**Given problem:** The line that contains "How many distinct clusters can you identify?" and every line after it, down to the last one, must be restated word for word, with no pictures.

**Dataset items about geometric figures:**
((
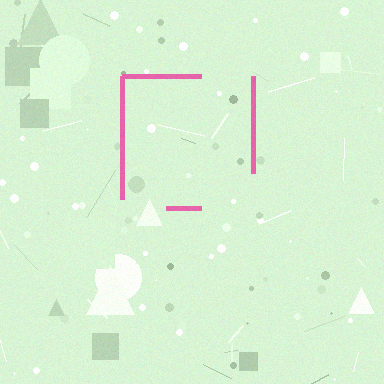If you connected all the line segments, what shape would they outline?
They would outline a square.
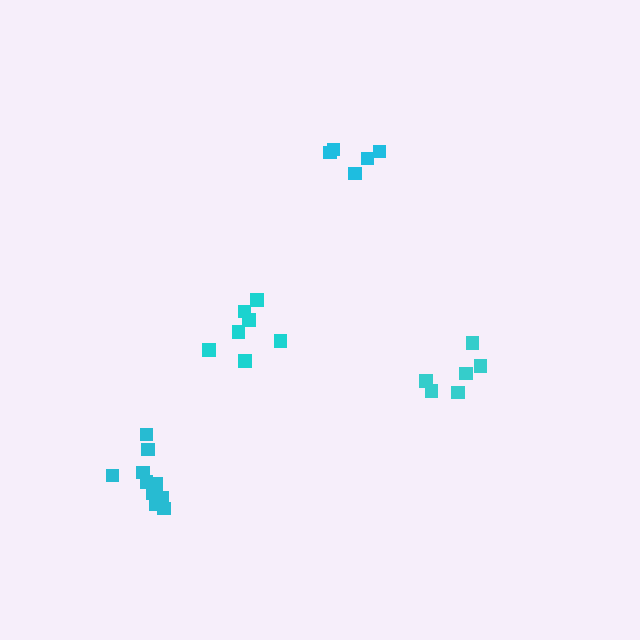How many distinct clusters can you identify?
There are 4 distinct clusters.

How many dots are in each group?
Group 1: 6 dots, Group 2: 7 dots, Group 3: 5 dots, Group 4: 11 dots (29 total).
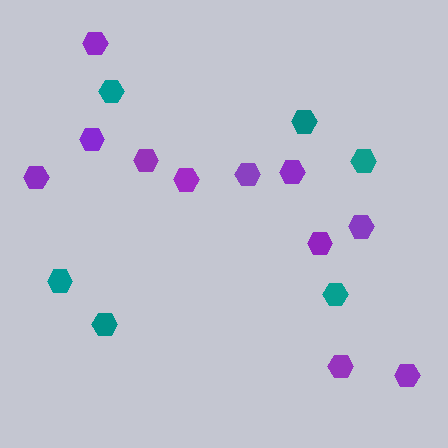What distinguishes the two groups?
There are 2 groups: one group of purple hexagons (11) and one group of teal hexagons (6).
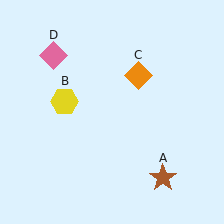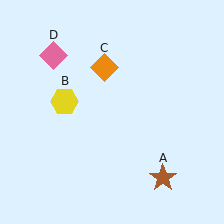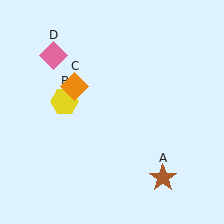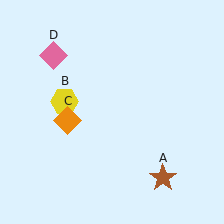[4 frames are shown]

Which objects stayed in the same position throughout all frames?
Brown star (object A) and yellow hexagon (object B) and pink diamond (object D) remained stationary.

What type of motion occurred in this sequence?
The orange diamond (object C) rotated counterclockwise around the center of the scene.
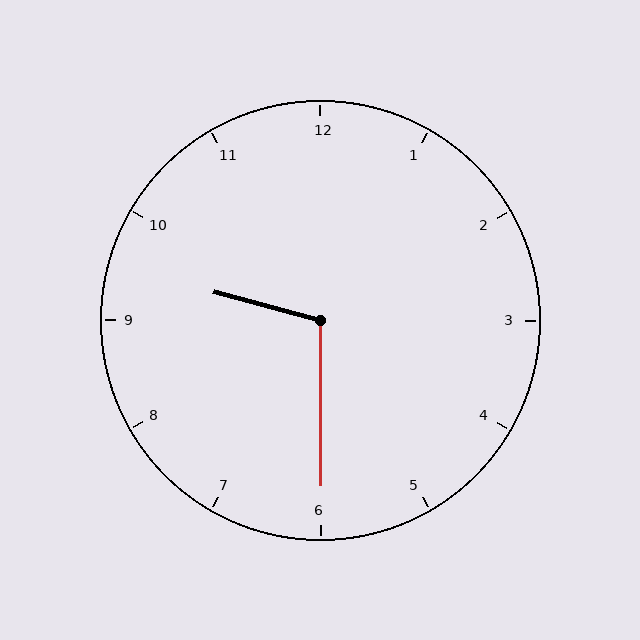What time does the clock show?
9:30.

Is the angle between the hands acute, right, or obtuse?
It is obtuse.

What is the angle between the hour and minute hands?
Approximately 105 degrees.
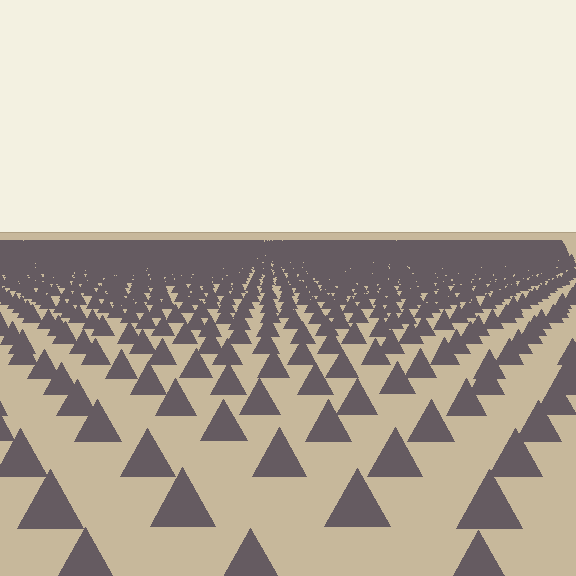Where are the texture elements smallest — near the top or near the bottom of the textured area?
Near the top.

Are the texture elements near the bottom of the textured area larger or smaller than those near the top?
))
**Response below:**
How many distinct clusters can you identify?
There are 4 distinct clusters.

How many dots are in each group?
Group 1: 6 dots, Group 2: 7 dots, Group 3: 5 dots, Group 4: 11 dots (29 total).
What distinguishes the two groups?
There are 2 groups: one group of purple hexagons (11) and one group of teal hexagons (6).
[4 frames are shown]

Which objects stayed in the same position throughout all frames?
Brown star (object A) and yellow hexagon (object B) and pink diamond (object D) remained stationary.

What type of motion occurred in this sequence?
The orange diamond (object C) rotated counterclockwise around the center of the scene.
What time does the clock show?
9:30.

Is the angle between the hands acute, right, or obtuse?
It is obtuse.

What is the angle between the hour and minute hands?
Approximately 105 degrees.
Where are the texture elements smallest — near the top or near the bottom of the textured area?
Near the top.

Are the texture elements near the bottom of the textured area larger or smaller than those near the top?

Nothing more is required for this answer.